#### Data in this exercise:
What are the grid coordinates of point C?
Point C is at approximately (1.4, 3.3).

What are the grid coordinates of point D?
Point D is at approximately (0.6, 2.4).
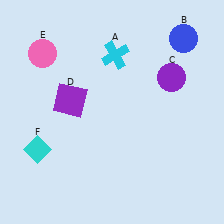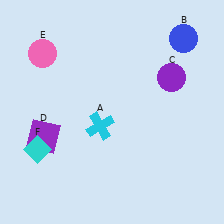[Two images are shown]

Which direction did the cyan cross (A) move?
The cyan cross (A) moved down.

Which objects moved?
The objects that moved are: the cyan cross (A), the purple square (D).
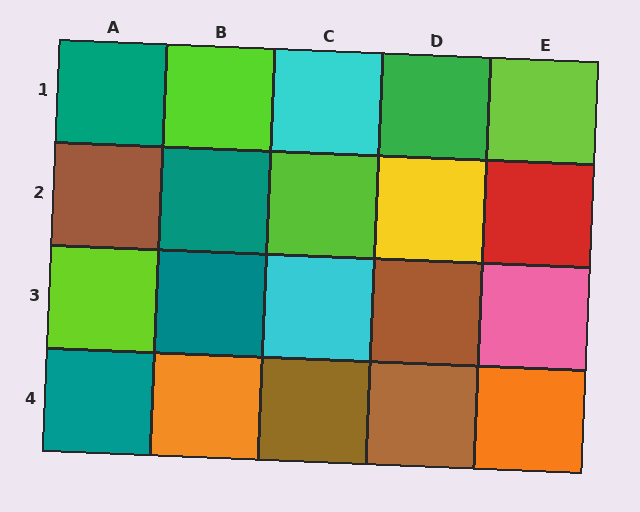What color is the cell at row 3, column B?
Teal.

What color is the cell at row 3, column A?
Lime.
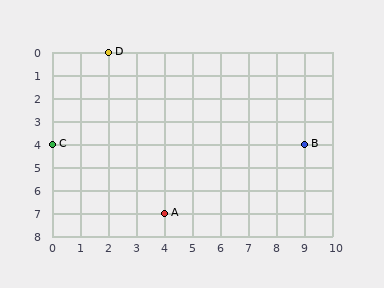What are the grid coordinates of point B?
Point B is at grid coordinates (9, 4).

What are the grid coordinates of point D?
Point D is at grid coordinates (2, 0).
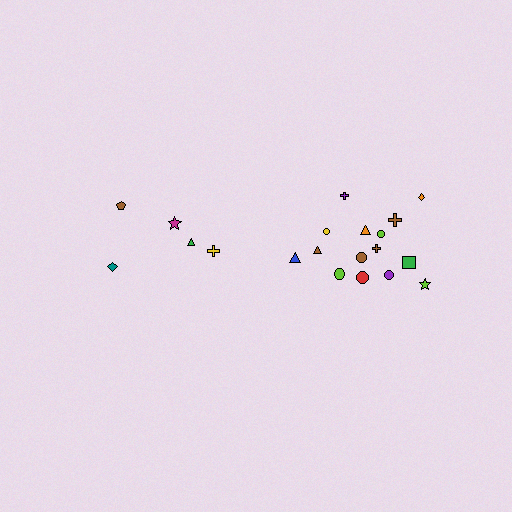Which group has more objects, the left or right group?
The right group.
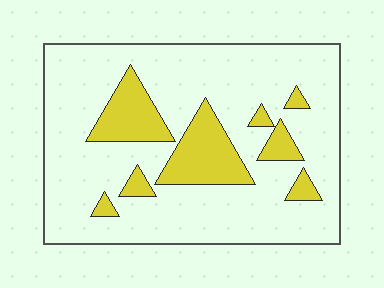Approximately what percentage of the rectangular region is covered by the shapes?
Approximately 20%.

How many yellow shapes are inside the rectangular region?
8.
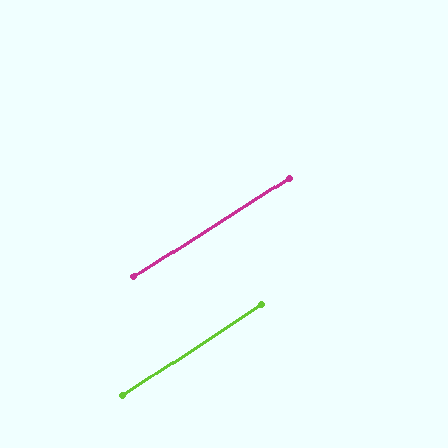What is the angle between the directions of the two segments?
Approximately 1 degree.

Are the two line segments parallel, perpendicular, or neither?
Parallel — their directions differ by only 0.7°.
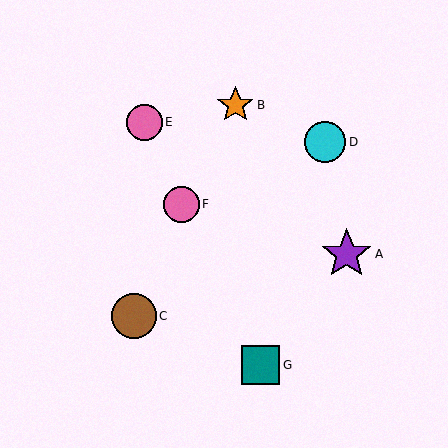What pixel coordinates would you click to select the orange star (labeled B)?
Click at (235, 105) to select the orange star B.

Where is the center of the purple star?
The center of the purple star is at (347, 254).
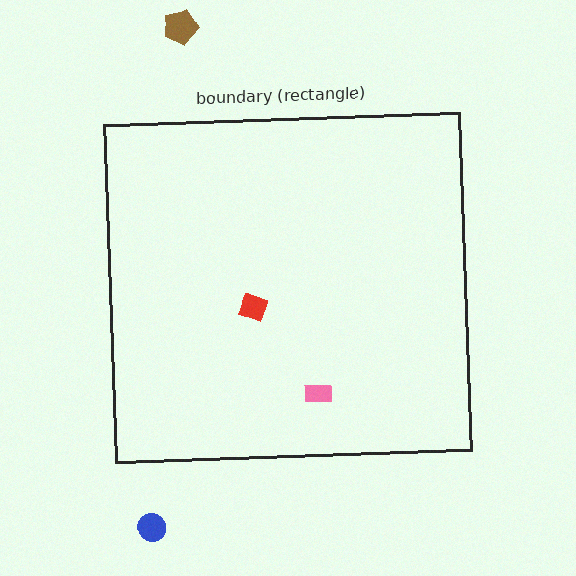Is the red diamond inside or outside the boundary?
Inside.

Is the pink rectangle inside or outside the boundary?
Inside.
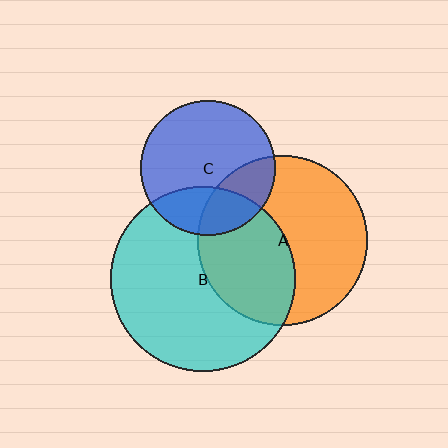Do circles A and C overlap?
Yes.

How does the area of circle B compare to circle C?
Approximately 1.9 times.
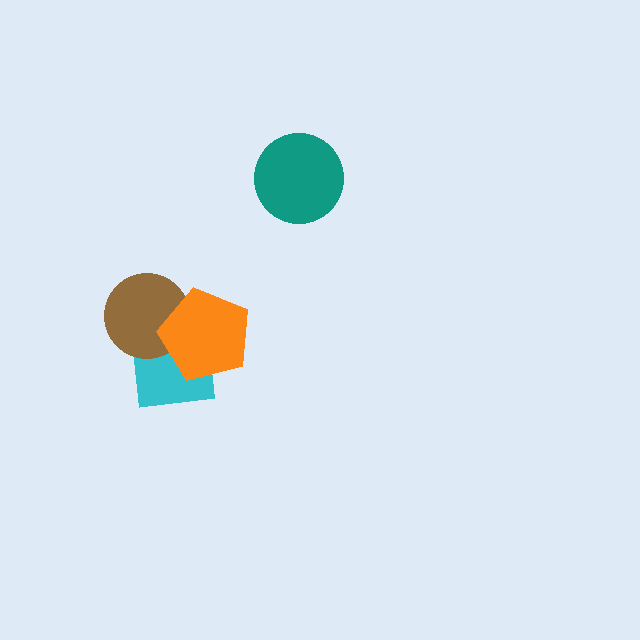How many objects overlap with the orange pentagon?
2 objects overlap with the orange pentagon.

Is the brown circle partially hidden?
Yes, it is partially covered by another shape.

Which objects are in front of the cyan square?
2 objects cover part of the cyan square: the brown circle and the orange pentagon.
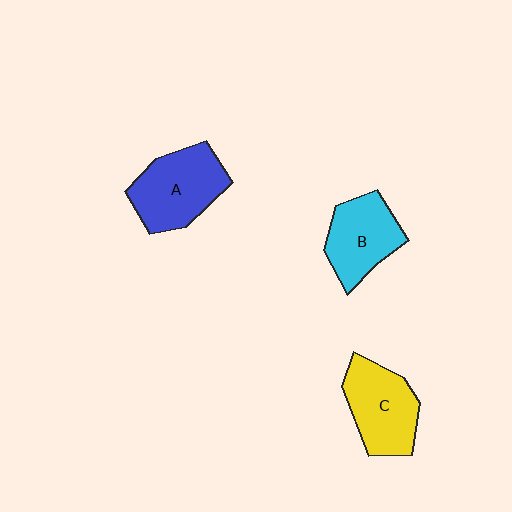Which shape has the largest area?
Shape A (blue).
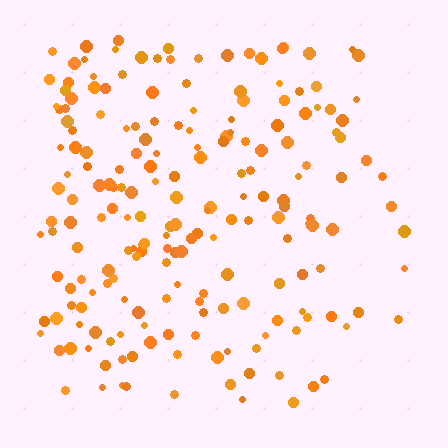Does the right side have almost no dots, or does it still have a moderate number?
Still a moderate number, just noticeably fewer than the left.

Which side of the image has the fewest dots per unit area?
The right.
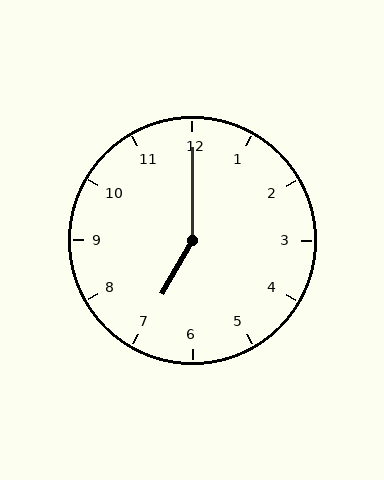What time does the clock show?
7:00.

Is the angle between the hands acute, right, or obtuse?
It is obtuse.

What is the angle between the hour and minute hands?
Approximately 150 degrees.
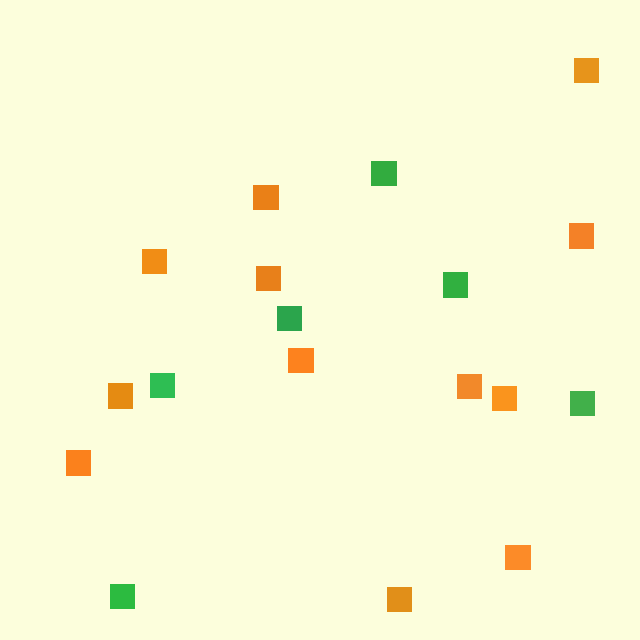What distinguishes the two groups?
There are 2 groups: one group of green squares (6) and one group of orange squares (12).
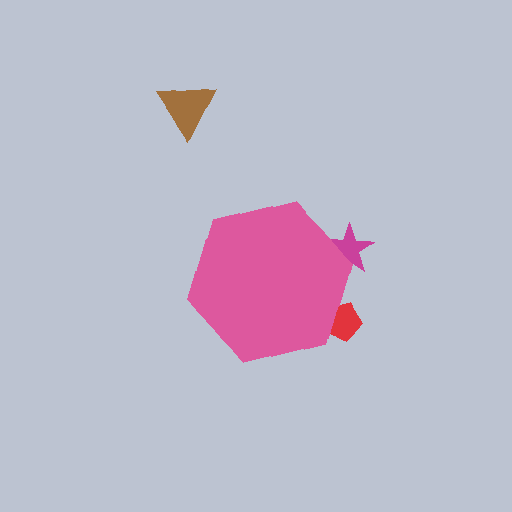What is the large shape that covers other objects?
A pink hexagon.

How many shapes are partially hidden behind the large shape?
2 shapes are partially hidden.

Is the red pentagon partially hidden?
Yes, the red pentagon is partially hidden behind the pink hexagon.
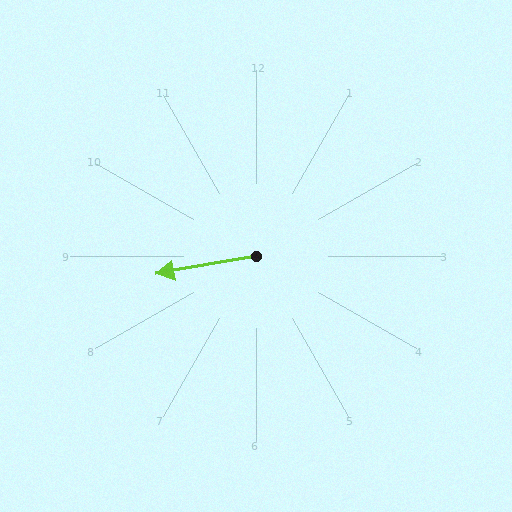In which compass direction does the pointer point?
West.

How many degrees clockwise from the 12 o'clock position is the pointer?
Approximately 260 degrees.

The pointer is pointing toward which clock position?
Roughly 9 o'clock.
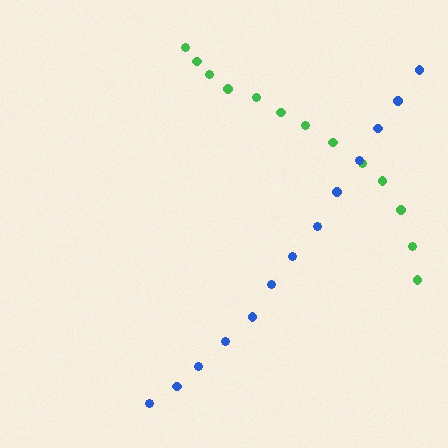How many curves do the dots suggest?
There are 2 distinct paths.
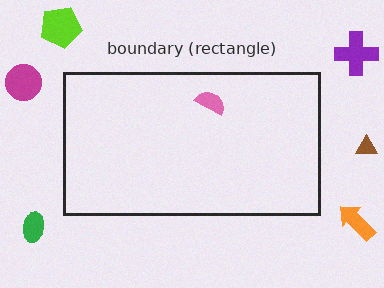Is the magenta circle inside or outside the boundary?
Outside.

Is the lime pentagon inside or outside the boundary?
Outside.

#### Exercise goal:
Set down the line containing "How many shapes", then every later line through the end of the material, exactly as written; omit any picture.

#### Output:
How many shapes are partially hidden behind the large shape?
2 shapes are partially hidden.

Is the red pentagon partially hidden?
Yes, the red pentagon is partially hidden behind the pink hexagon.
In which compass direction does the pointer point?
West.

How many degrees clockwise from the 12 o'clock position is the pointer?
Approximately 260 degrees.

The pointer is pointing toward which clock position?
Roughly 9 o'clock.
How many curves do the dots suggest?
There are 2 distinct paths.
Is the magenta circle inside or outside the boundary?
Outside.

Is the lime pentagon inside or outside the boundary?
Outside.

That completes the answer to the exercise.